Your objective |
The records below must be transcribed exactly. Do not include the pictures.

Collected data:
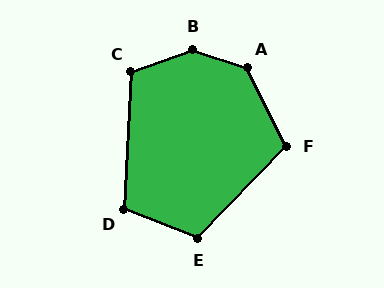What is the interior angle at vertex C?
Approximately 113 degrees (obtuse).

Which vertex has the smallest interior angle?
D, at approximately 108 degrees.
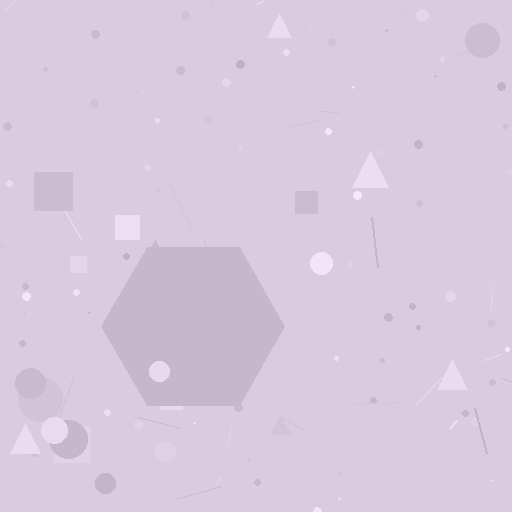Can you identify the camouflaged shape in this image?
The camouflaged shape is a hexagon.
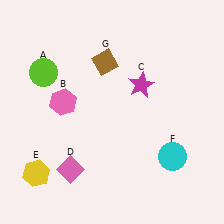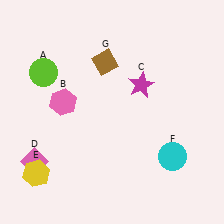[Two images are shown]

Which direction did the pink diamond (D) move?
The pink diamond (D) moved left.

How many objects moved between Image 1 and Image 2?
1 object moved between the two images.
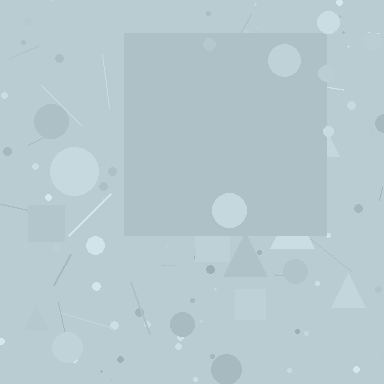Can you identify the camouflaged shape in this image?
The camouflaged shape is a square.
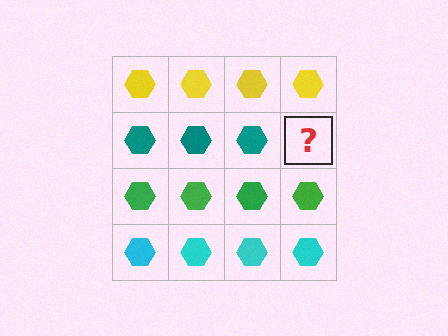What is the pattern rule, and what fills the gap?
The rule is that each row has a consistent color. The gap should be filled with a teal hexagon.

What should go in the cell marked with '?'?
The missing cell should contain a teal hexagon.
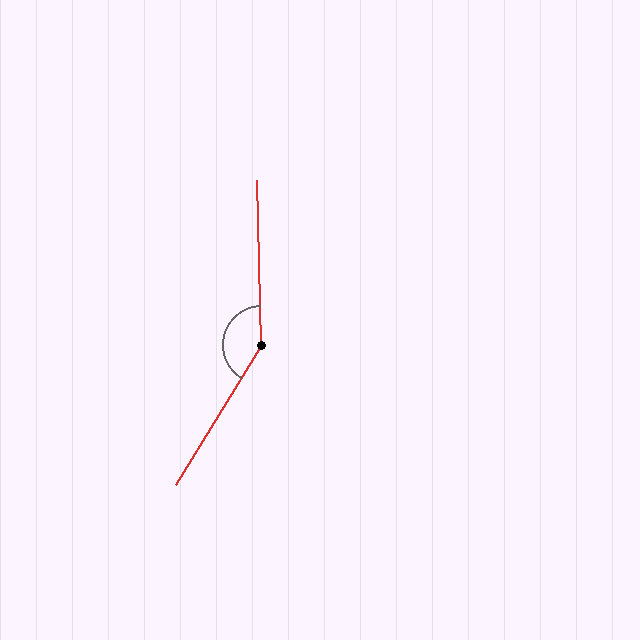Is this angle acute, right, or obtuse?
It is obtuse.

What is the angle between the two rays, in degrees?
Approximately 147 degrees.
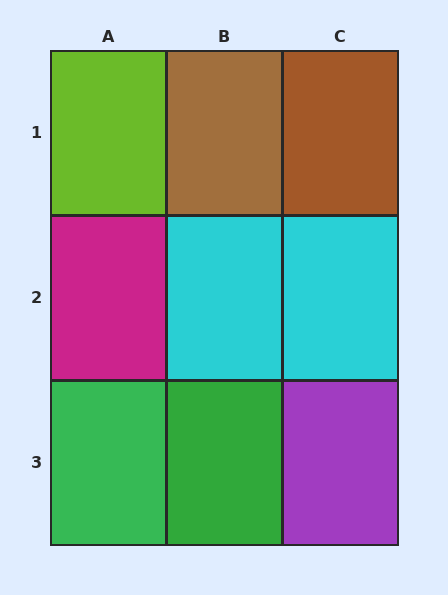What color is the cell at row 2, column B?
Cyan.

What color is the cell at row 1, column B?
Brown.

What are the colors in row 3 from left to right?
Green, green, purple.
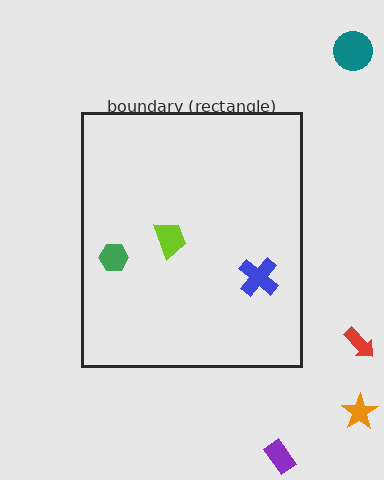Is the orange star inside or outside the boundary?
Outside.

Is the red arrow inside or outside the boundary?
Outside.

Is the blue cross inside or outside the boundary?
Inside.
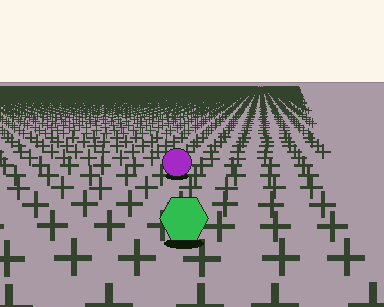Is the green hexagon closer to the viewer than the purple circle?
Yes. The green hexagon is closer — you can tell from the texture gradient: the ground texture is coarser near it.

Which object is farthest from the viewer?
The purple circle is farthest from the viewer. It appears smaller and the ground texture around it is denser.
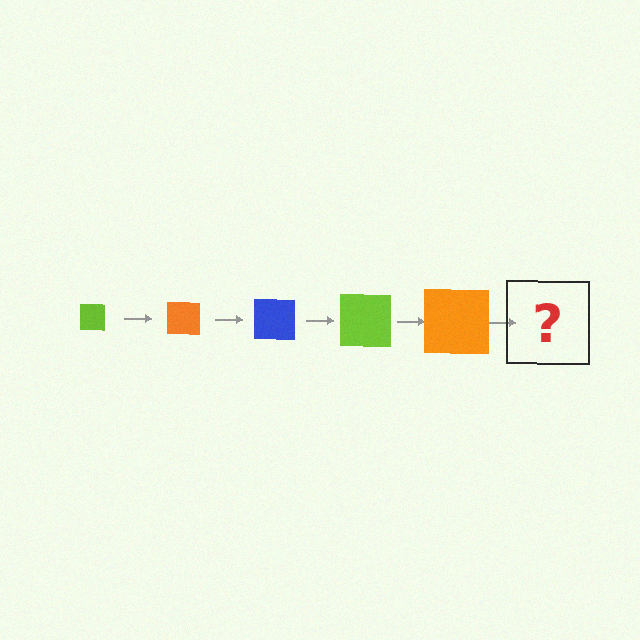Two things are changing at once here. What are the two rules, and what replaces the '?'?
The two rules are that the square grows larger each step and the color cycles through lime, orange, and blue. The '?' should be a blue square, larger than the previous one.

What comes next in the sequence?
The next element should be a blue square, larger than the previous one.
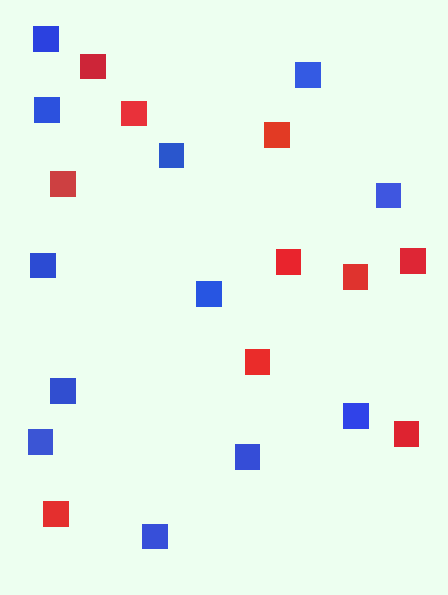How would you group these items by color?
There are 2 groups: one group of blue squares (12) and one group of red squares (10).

Expected answer |
What is the interior angle at vertex C?
Approximately 113 degrees (obtuse).

Which vertex has the smallest interior angle?
D, at approximately 108 degrees.
Can you identify the camouflaged shape in this image?
The camouflaged shape is a hexagon.
[Two images are shown]

Which direction did the pink diamond (D) move?
The pink diamond (D) moved left.

How many objects moved between Image 1 and Image 2?
1 object moved between the two images.
Can you identify the camouflaged shape in this image?
The camouflaged shape is a square.
What is the pattern rule, and what fills the gap?
The rule is that each row has a consistent color. The gap should be filled with a teal hexagon.

What should go in the cell marked with '?'?
The missing cell should contain a teal hexagon.
Is this angle acute, right, or obtuse?
It is obtuse.

What is the angle between the two rays, in degrees?
Approximately 147 degrees.
What color is the cell at row 2, column B?
Cyan.

What color is the cell at row 1, column B?
Brown.

What are the colors in row 3 from left to right?
Green, green, purple.
Is the orange star inside or outside the boundary?
Outside.

Is the red arrow inside or outside the boundary?
Outside.

Is the blue cross inside or outside the boundary?
Inside.
Is the green hexagon closer to the viewer than the purple circle?
Yes. The green hexagon is closer — you can tell from the texture gradient: the ground texture is coarser near it.

Which object is farthest from the viewer?
The purple circle is farthest from the viewer. It appears smaller and the ground texture around it is denser.
Two things are changing at once here. What are the two rules, and what replaces the '?'?
The two rules are that the square grows larger each step and the color cycles through lime, orange, and blue. The '?' should be a blue square, larger than the previous one.

What comes next in the sequence?
The next element should be a blue square, larger than the previous one.
How would you group these items by color?
There are 2 groups: one group of blue squares (12) and one group of red squares (10).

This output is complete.